## Task
Write out the full set of records exactly. Any pictures in them do not belong in the copy.

## Material provided
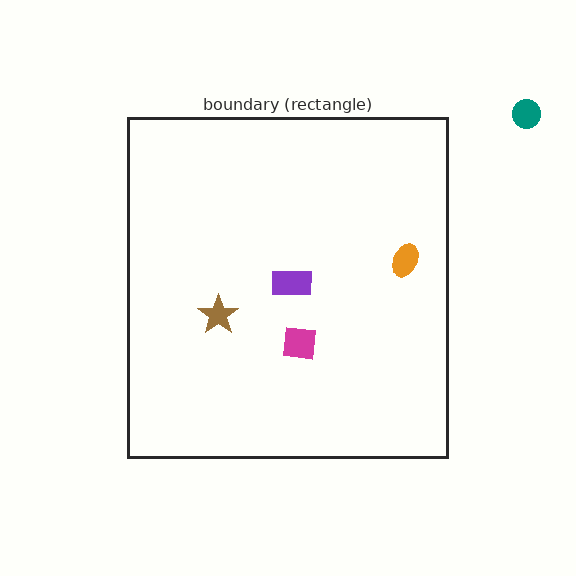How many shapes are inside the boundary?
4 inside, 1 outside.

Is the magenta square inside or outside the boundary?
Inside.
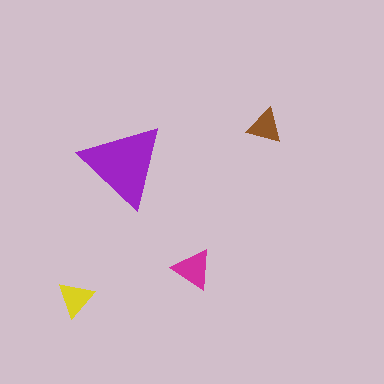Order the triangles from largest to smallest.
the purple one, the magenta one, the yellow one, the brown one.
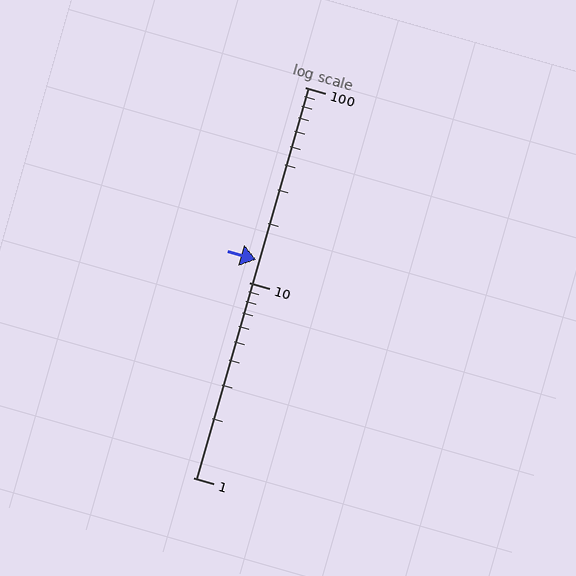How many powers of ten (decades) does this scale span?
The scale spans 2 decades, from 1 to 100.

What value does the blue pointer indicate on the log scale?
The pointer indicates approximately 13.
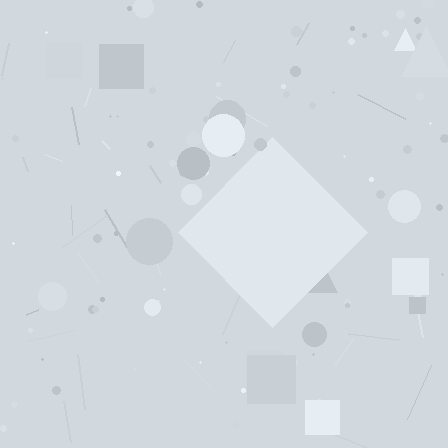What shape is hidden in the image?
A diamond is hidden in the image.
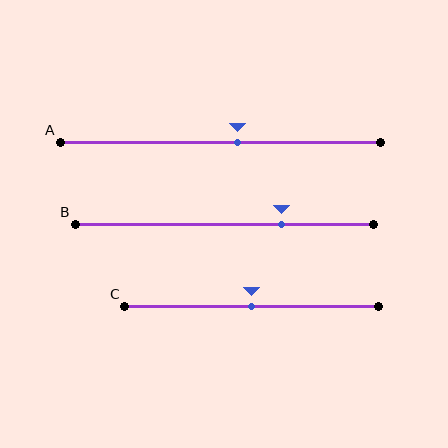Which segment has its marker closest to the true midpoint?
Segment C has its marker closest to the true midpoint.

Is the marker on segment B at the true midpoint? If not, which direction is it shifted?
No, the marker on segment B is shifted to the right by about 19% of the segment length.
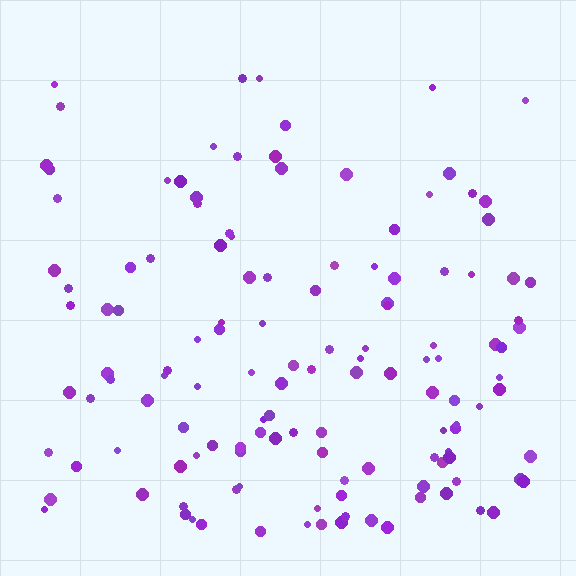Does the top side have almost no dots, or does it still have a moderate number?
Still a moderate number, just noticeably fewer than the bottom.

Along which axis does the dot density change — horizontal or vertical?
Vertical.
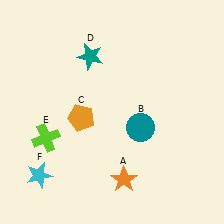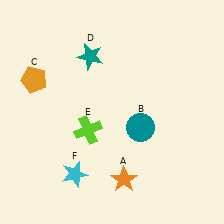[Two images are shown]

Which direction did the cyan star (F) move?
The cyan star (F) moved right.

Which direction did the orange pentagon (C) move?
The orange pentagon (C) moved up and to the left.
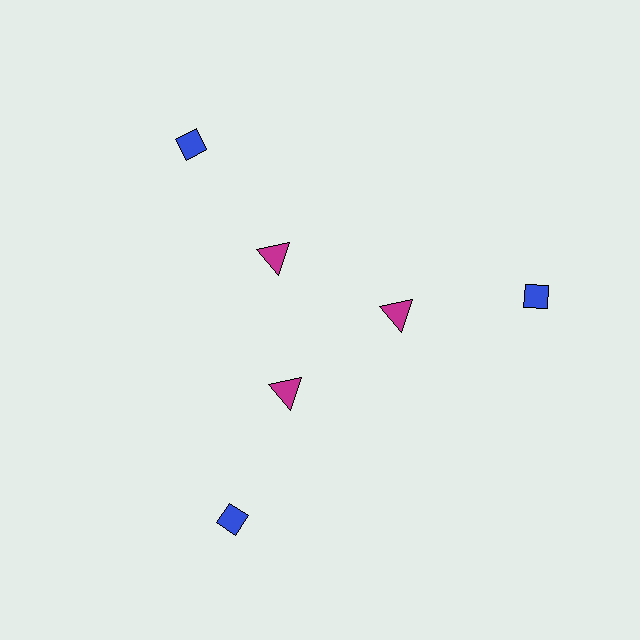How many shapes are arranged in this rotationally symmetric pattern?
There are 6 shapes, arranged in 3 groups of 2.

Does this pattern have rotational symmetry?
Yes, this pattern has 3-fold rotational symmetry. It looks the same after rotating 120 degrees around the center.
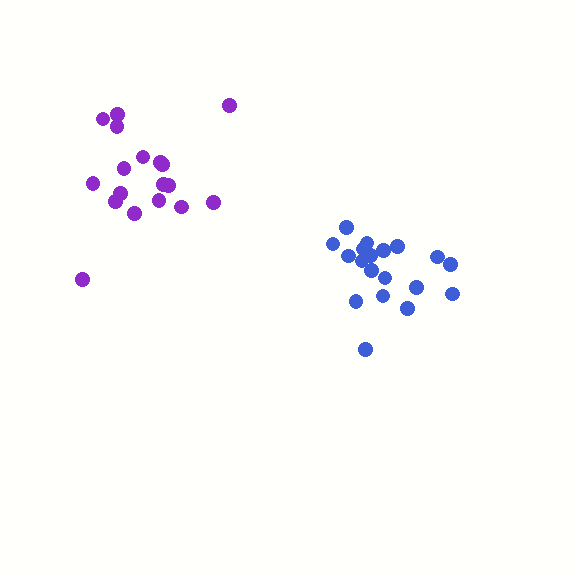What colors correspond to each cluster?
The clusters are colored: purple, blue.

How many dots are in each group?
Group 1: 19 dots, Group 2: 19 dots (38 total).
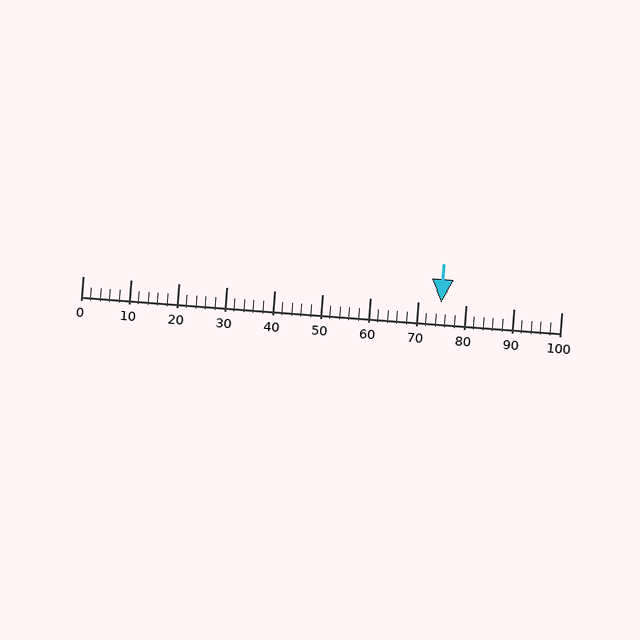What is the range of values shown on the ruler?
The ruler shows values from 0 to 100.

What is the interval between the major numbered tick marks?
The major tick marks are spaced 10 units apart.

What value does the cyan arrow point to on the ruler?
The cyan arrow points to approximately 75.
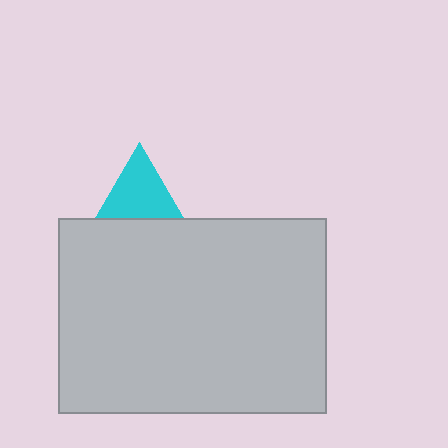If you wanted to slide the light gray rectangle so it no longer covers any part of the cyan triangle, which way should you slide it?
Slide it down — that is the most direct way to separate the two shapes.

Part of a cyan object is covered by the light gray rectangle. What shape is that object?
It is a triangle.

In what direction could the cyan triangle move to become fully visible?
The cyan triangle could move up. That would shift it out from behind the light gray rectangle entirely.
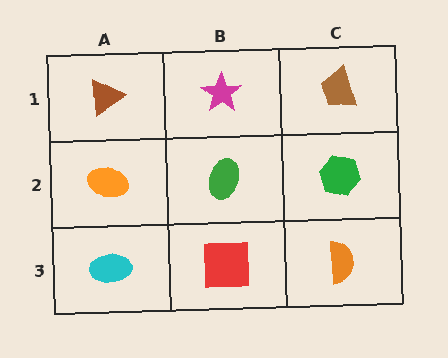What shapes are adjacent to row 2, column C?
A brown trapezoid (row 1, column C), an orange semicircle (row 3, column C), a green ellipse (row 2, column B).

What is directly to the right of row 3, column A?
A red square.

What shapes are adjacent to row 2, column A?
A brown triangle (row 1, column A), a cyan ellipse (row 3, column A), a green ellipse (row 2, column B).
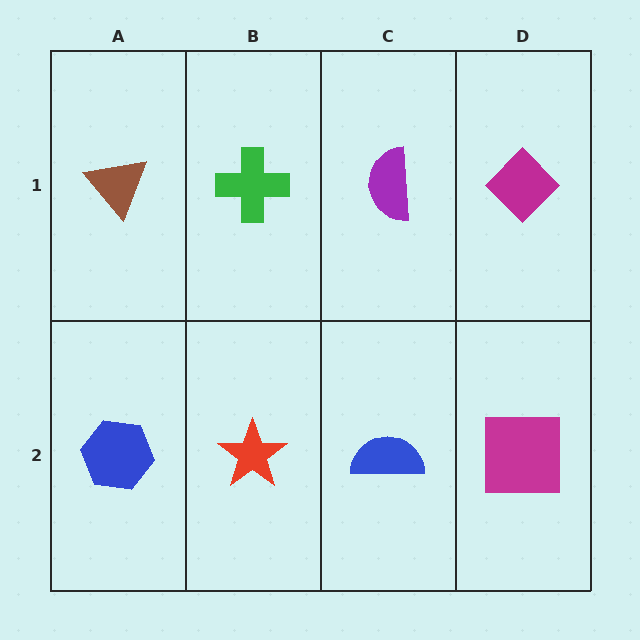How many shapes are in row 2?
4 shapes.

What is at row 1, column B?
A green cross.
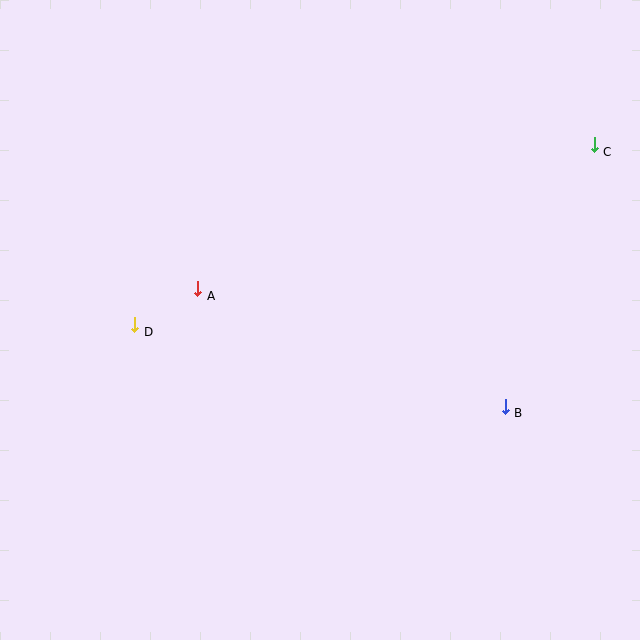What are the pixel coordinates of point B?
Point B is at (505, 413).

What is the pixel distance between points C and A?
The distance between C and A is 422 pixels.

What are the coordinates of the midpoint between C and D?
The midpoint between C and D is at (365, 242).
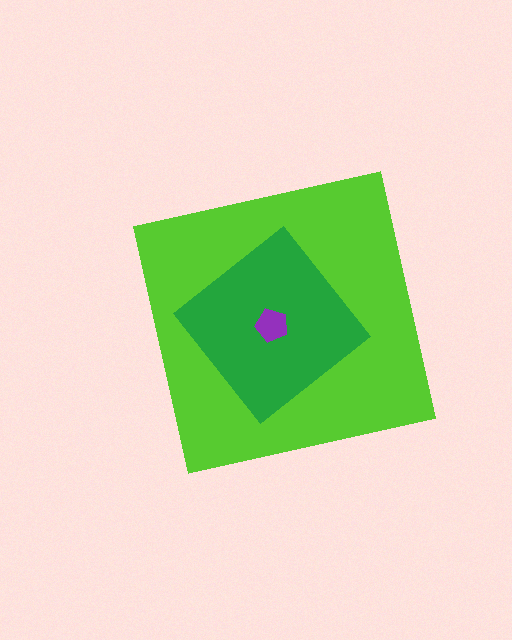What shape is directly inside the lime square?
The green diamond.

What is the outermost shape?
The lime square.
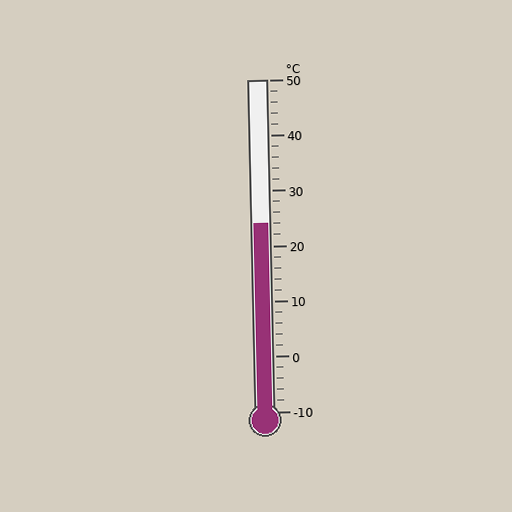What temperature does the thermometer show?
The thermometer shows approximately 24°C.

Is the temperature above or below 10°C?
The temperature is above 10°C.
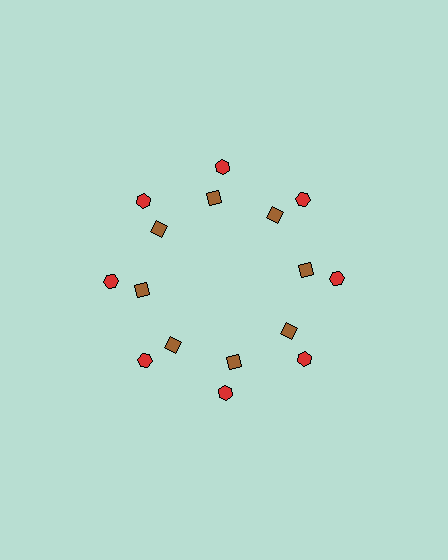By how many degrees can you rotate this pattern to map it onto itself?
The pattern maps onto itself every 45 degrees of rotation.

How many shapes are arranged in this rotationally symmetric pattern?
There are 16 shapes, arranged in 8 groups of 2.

## Solution
How many shapes are inside the boundary?
4 inside, 1 outside.

Is the magenta square inside or outside the boundary?
Inside.
Order the triangles from largest to smallest.
the purple one, the magenta one, the yellow one, the brown one.
How many powers of ten (decades) does this scale span?
The scale spans 2 decades, from 1 to 100.

What value does the blue pointer indicate on the log scale?
The pointer indicates approximately 13.
What shape is hidden in the image?
A diamond is hidden in the image.
Which segment has its marker closest to the true midpoint?
Segment C has its marker closest to the true midpoint.

Is the marker on segment B at the true midpoint? If not, which direction is it shifted?
No, the marker on segment B is shifted to the right by about 19% of the segment length.
Does the top side have almost no dots, or does it still have a moderate number?
Still a moderate number, just noticeably fewer than the bottom.

Along which axis does the dot density change — horizontal or vertical?
Vertical.
[Two images are shown]

Which direction did the cyan star (F) move?
The cyan star (F) moved right.

Which direction did the orange pentagon (C) move?
The orange pentagon (C) moved up and to the left.
How many shapes are arranged in this rotationally symmetric pattern?
There are 6 shapes, arranged in 3 groups of 2.

Does this pattern have rotational symmetry?
Yes, this pattern has 3-fold rotational symmetry. It looks the same after rotating 120 degrees around the center.
What colors correspond to each cluster?
The clusters are colored: purple, blue.

How many dots are in each group?
Group 1: 19 dots, Group 2: 19 dots (38 total).
What is the range of values shown on the ruler?
The ruler shows values from 0 to 100.

What is the interval between the major numbered tick marks?
The major tick marks are spaced 10 units apart.

What value does the cyan arrow point to on the ruler?
The cyan arrow points to approximately 75.
If you wanted to slide the light gray rectangle so it no longer covers any part of the cyan triangle, which way should you slide it?
Slide it down — that is the most direct way to separate the two shapes.

Part of a cyan object is covered by the light gray rectangle. What shape is that object?
It is a triangle.

In what direction could the cyan triangle move to become fully visible?
The cyan triangle could move up. That would shift it out from behind the light gray rectangle entirely.
What shapes are adjacent to row 2, column C?
A brown trapezoid (row 1, column C), an orange semicircle (row 3, column C), a green ellipse (row 2, column B).

What is directly to the right of row 3, column A?
A red square.

What shapes are adjacent to row 2, column A?
A brown triangle (row 1, column A), a cyan ellipse (row 3, column A), a green ellipse (row 2, column B).
How many shapes are in row 2?
4 shapes.

What is at row 1, column B?
A green cross.
What are the pixel coordinates of point B?
Point B is at (505, 413).

What is the pixel distance between points C and A?
The distance between C and A is 422 pixels.

What are the coordinates of the midpoint between C and D?
The midpoint between C and D is at (365, 242).
What shape is directly inside the lime square?
The green diamond.

What is the outermost shape?
The lime square.
What temperature does the thermometer show?
The thermometer shows approximately 24°C.

Is the temperature above or below 10°C?
The temperature is above 10°C.
By how many degrees can you rotate this pattern to map it onto itself?
The pattern maps onto itself every 45 degrees of rotation.

How many shapes are arranged in this rotationally symmetric pattern?
There are 16 shapes, arranged in 8 groups of 2.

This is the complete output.